Brief:
Return exactly the lines from the one containing "Does the left" through the last line of the records below, both included, and leave out any pictures.

<<<<

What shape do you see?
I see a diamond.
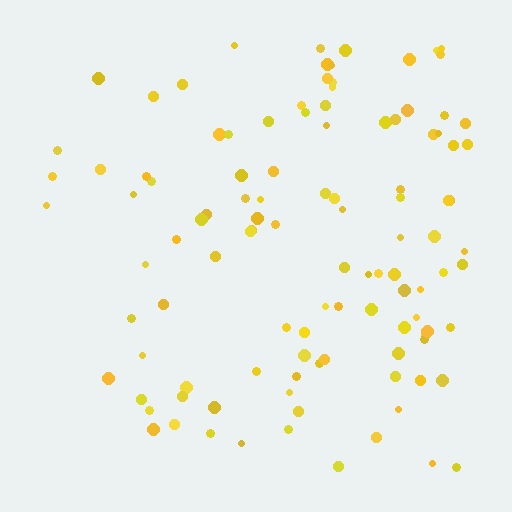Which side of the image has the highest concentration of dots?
The right.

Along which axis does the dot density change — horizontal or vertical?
Horizontal.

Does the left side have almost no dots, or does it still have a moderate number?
Still a moderate number, just noticeably fewer than the right.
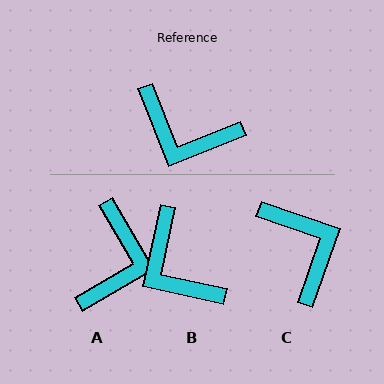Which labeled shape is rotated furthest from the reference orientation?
C, about 139 degrees away.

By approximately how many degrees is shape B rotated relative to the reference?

>>>>

The response:
Does the left side have almost no dots, or does it still have a moderate number?
Still a moderate number, just noticeably fewer than the right.
Which labeled shape is rotated furthest from the reference orientation?
C, about 139 degrees away.

By approximately how many degrees is shape B rotated relative to the reference?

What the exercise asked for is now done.